▶ [REQUIREMENTS]:
Everything from the line holding "How many diamonds are in this image?" to the end of the listing below should be copied exactly, line for line, minus the pictures.

▶ [DATA PROVIDED]:
--- --- ---
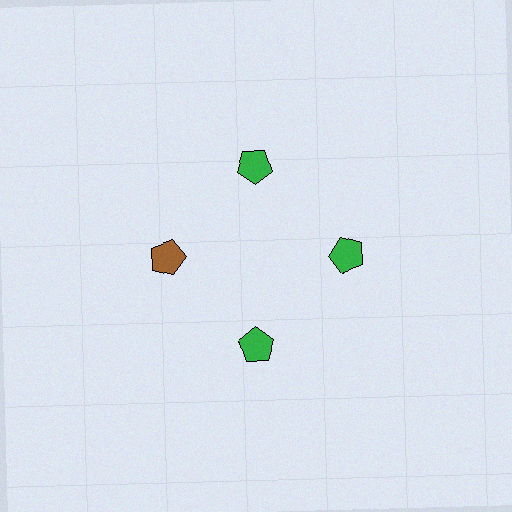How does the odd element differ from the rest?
It has a different color: brown instead of green.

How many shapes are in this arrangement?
There are 4 shapes arranged in a ring pattern.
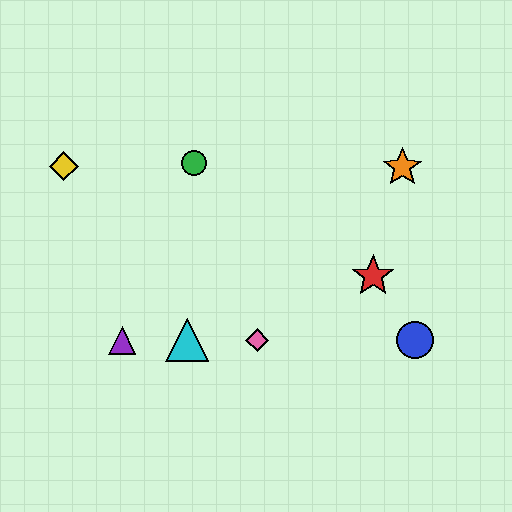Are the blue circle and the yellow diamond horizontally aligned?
No, the blue circle is at y≈340 and the yellow diamond is at y≈166.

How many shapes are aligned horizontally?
4 shapes (the blue circle, the purple triangle, the cyan triangle, the pink diamond) are aligned horizontally.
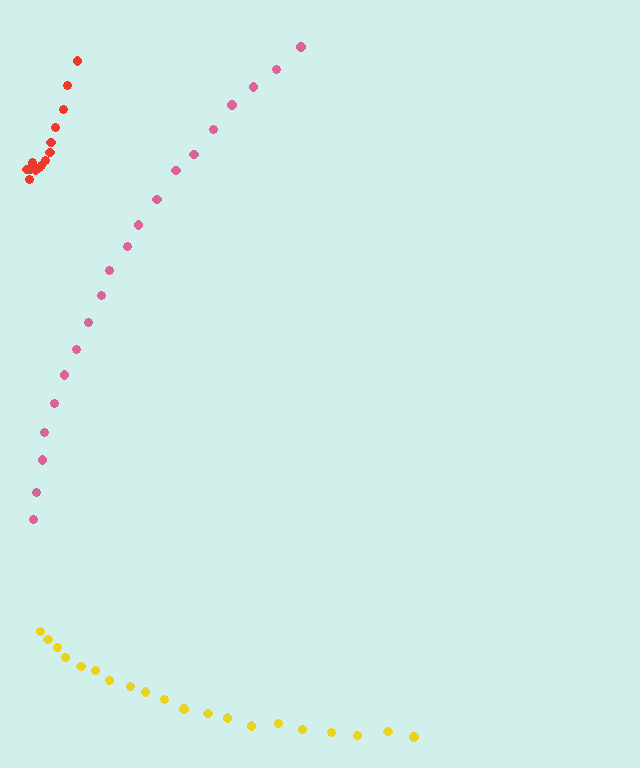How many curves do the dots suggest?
There are 3 distinct paths.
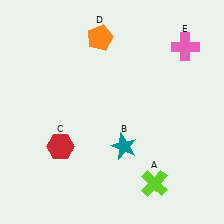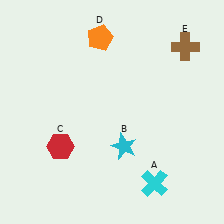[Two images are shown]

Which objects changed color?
A changed from lime to cyan. B changed from teal to cyan. E changed from pink to brown.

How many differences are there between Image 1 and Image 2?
There are 3 differences between the two images.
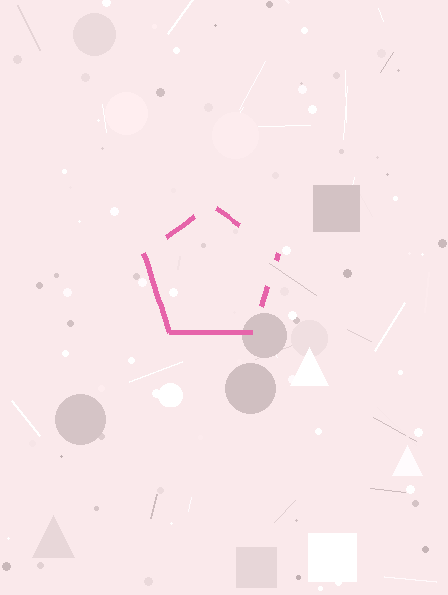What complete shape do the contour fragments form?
The contour fragments form a pentagon.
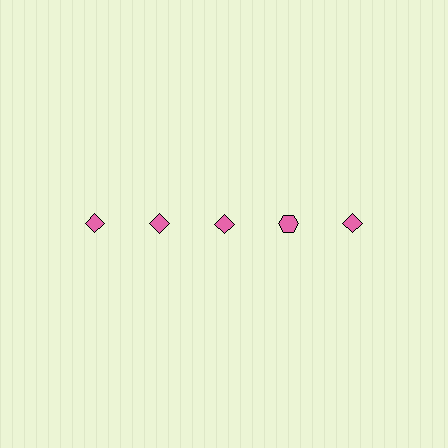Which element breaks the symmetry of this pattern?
The pink hexagon in the top row, second from right column breaks the symmetry. All other shapes are pink diamonds.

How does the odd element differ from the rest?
It has a different shape: hexagon instead of diamond.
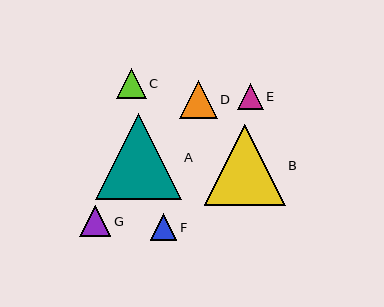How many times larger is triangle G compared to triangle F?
Triangle G is approximately 1.2 times the size of triangle F.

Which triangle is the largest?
Triangle A is the largest with a size of approximately 86 pixels.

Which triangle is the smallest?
Triangle E is the smallest with a size of approximately 26 pixels.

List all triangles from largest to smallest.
From largest to smallest: A, B, D, G, C, F, E.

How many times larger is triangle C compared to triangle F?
Triangle C is approximately 1.1 times the size of triangle F.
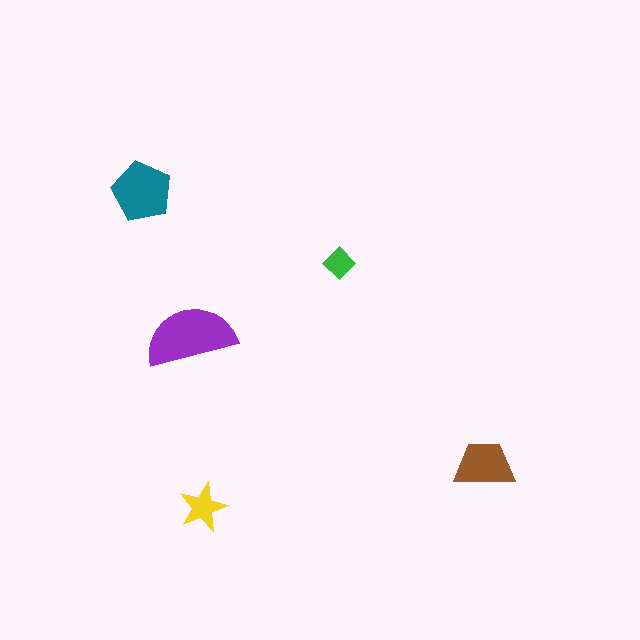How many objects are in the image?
There are 5 objects in the image.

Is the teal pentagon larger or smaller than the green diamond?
Larger.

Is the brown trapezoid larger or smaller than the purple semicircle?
Smaller.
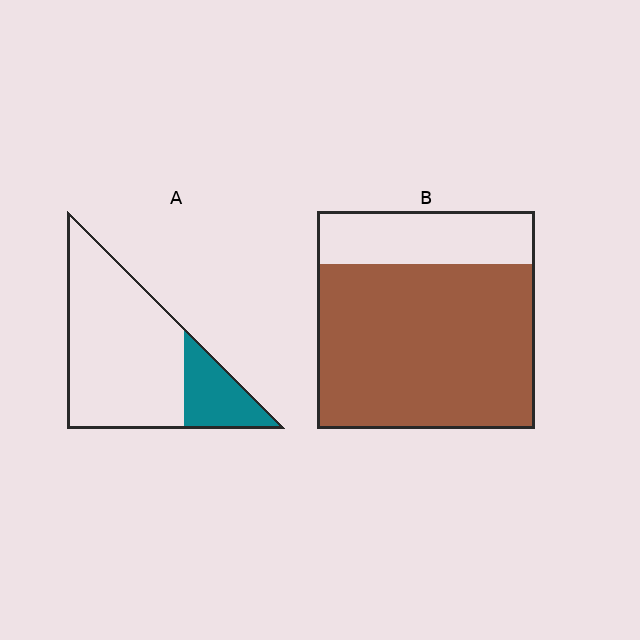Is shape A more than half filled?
No.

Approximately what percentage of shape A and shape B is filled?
A is approximately 20% and B is approximately 75%.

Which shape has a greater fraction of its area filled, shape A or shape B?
Shape B.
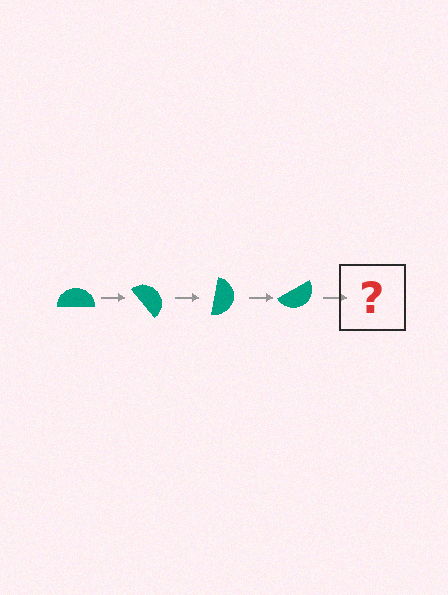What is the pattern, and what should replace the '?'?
The pattern is that the semicircle rotates 50 degrees clockwise each step. The '?' should be a teal semicircle rotated 200 degrees clockwise.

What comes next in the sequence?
The next element should be a teal semicircle rotated 200 degrees clockwise.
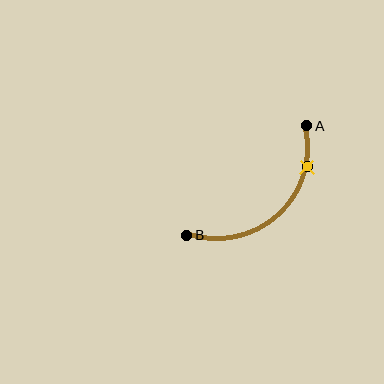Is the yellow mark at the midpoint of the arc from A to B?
No. The yellow mark lies on the arc but is closer to endpoint A. The arc midpoint would be at the point on the curve equidistant along the arc from both A and B.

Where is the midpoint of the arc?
The arc midpoint is the point on the curve farthest from the straight line joining A and B. It sits below and to the right of that line.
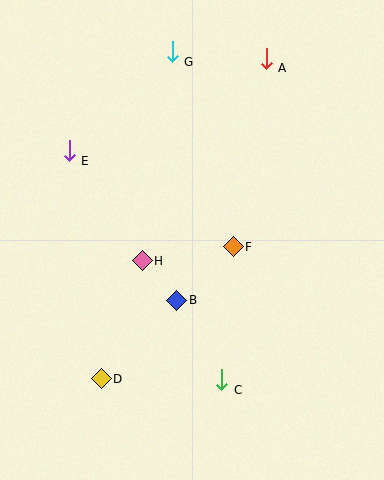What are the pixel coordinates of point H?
Point H is at (142, 261).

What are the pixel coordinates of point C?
Point C is at (222, 390).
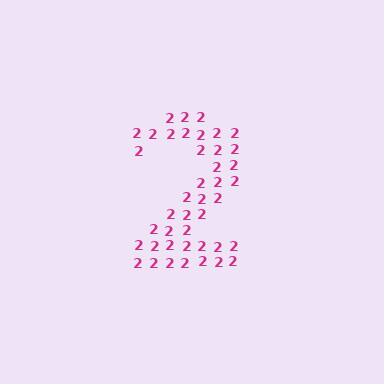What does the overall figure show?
The overall figure shows the digit 2.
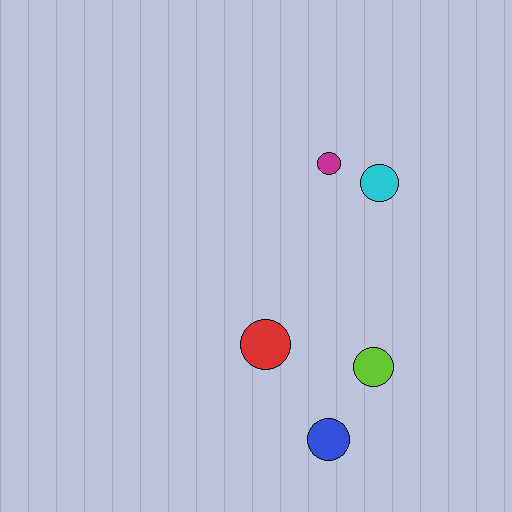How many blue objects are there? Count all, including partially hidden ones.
There is 1 blue object.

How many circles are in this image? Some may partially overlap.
There are 5 circles.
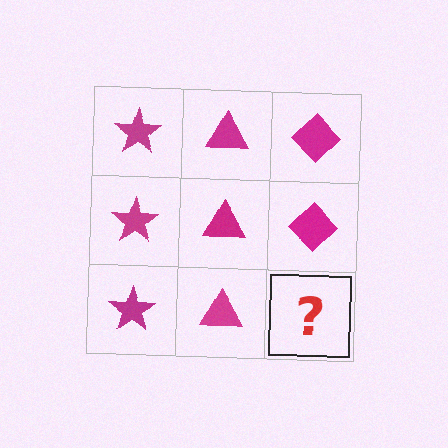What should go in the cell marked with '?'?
The missing cell should contain a magenta diamond.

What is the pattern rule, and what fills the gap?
The rule is that each column has a consistent shape. The gap should be filled with a magenta diamond.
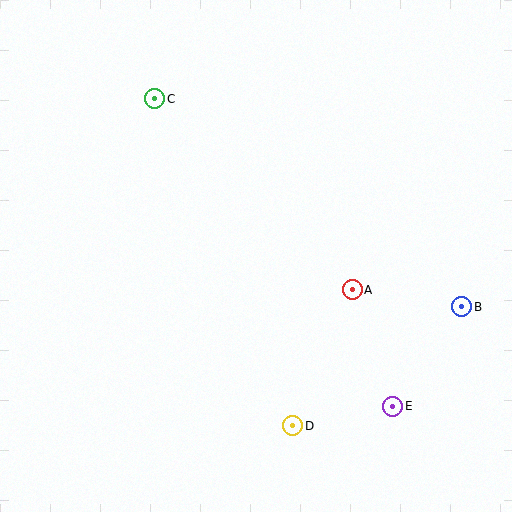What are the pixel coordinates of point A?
Point A is at (352, 290).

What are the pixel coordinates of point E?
Point E is at (393, 406).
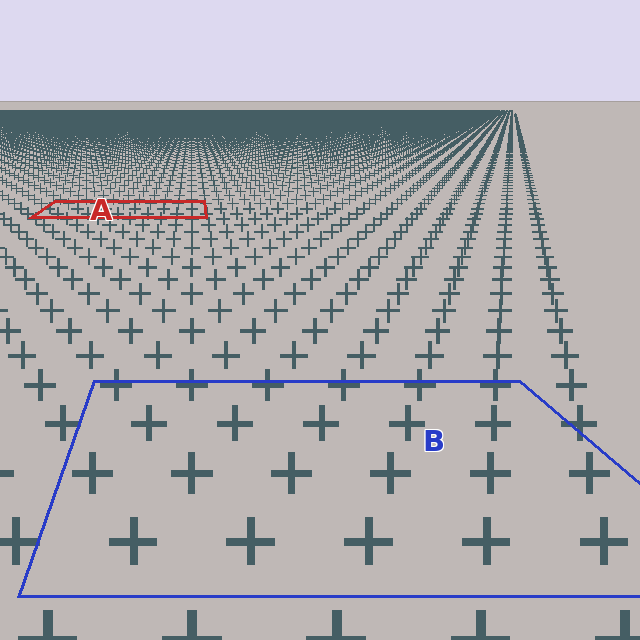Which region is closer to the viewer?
Region B is closer. The texture elements there are larger and more spread out.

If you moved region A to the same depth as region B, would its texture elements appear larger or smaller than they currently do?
They would appear larger. At a closer depth, the same texture elements are projected at a bigger on-screen size.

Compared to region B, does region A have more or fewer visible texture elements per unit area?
Region A has more texture elements per unit area — they are packed more densely because it is farther away.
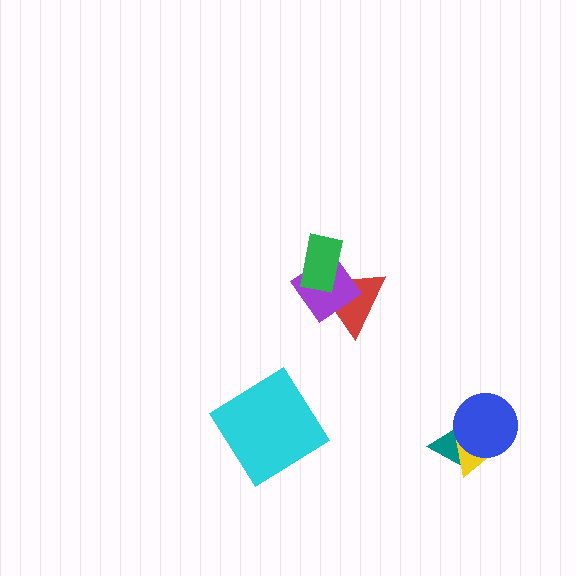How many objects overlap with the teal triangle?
2 objects overlap with the teal triangle.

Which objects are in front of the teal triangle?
2 objects cover part of the teal triangle: the yellow triangle and the blue circle.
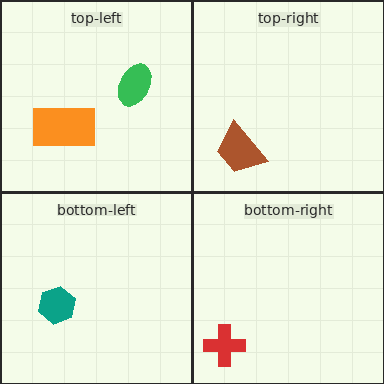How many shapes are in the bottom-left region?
1.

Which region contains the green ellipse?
The top-left region.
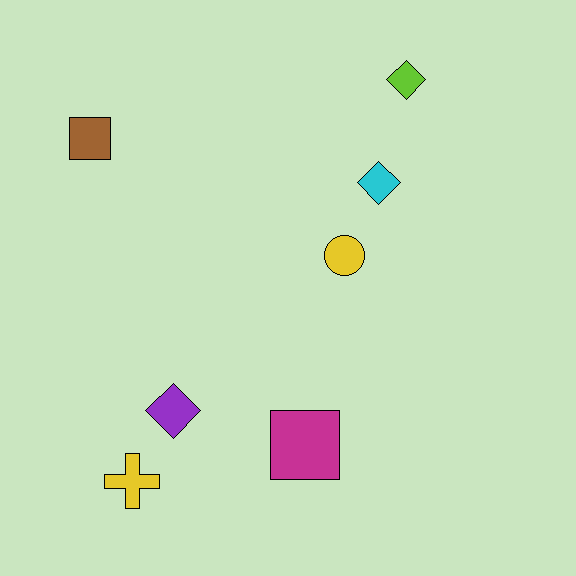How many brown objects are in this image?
There is 1 brown object.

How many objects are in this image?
There are 7 objects.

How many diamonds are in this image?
There are 3 diamonds.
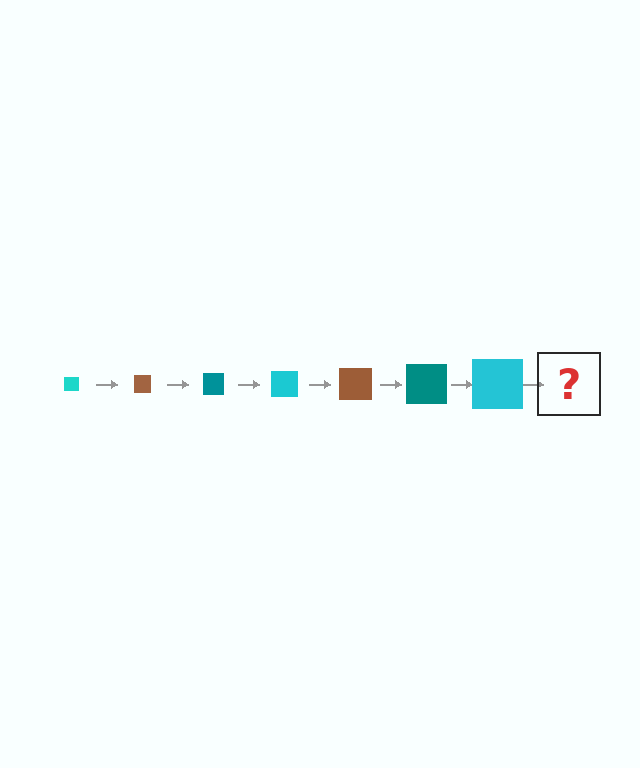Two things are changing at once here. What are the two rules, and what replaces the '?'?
The two rules are that the square grows larger each step and the color cycles through cyan, brown, and teal. The '?' should be a brown square, larger than the previous one.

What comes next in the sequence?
The next element should be a brown square, larger than the previous one.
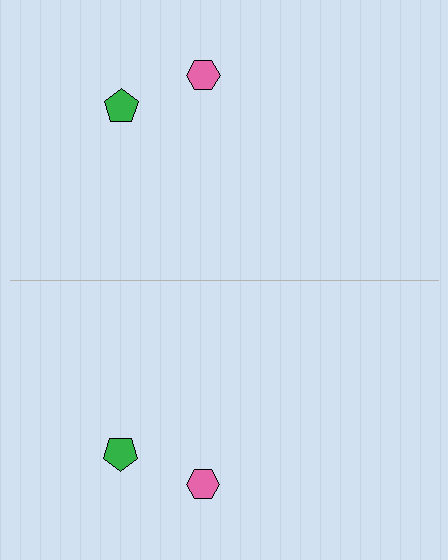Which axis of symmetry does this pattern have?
The pattern has a horizontal axis of symmetry running through the center of the image.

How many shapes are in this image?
There are 4 shapes in this image.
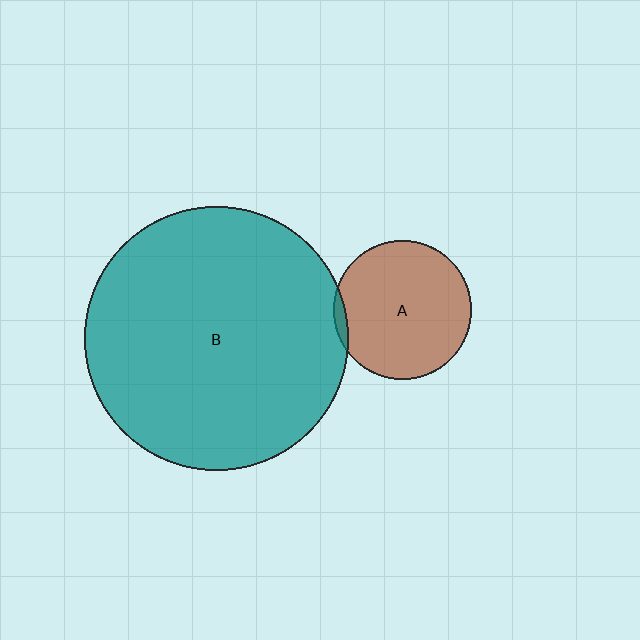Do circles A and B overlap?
Yes.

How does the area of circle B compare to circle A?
Approximately 3.6 times.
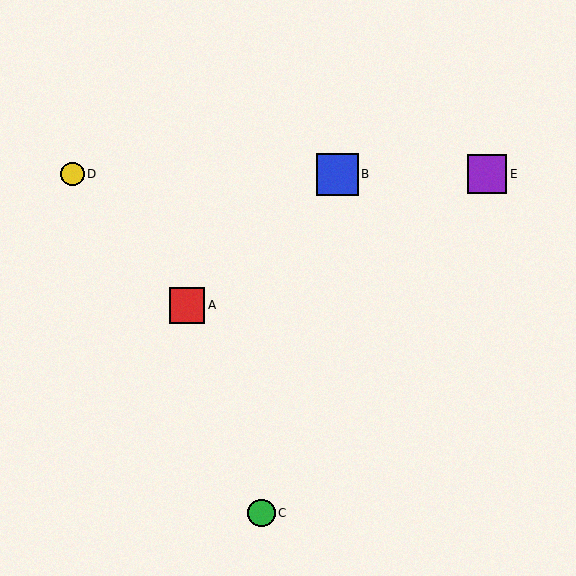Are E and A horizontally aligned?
--- --- ---
▶ [CORRECT ANSWER]:
How many diamonds are in this image?
There are 3 diamonds.
Two things are changing at once here. What are the two rules, and what replaces the '?'?
The two rules are that the square grows larger each step and the color cycles through cyan, brown, and teal. The '?' should be a brown square, larger than the previous one.

What comes next in the sequence?
The next element should be a brown square, larger than the previous one.
Which axis of symmetry does this pattern have?
The pattern has a horizontal axis of symmetry running through the center of the image.

How many shapes are in this image?
There are 4 shapes in this image.
Do circles A and B overlap?
Yes.

How does the area of circle B compare to circle A?
Approximately 3.6 times.
Are E and A horizontally aligned?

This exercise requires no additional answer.